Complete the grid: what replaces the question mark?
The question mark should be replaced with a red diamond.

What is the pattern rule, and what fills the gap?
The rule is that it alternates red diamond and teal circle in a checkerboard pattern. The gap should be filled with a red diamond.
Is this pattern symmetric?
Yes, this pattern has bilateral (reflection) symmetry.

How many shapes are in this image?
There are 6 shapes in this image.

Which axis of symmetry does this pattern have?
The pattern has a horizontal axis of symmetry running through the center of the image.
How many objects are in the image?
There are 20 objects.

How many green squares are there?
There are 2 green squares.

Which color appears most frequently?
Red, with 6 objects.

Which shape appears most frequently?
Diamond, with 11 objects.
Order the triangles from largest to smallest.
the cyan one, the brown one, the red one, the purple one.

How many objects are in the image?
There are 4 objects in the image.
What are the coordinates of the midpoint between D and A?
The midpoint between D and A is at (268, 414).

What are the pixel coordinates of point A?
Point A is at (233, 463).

Your instructions:
Transcribe, word for word, every line from the one containing "What are the coordinates" through the final line of the entries, and nothing else.

Response for this exercise:
What are the coordinates of the midpoint between D and A?
The midpoint between D and A is at (268, 414).

What are the pixel coordinates of point A?
Point A is at (233, 463).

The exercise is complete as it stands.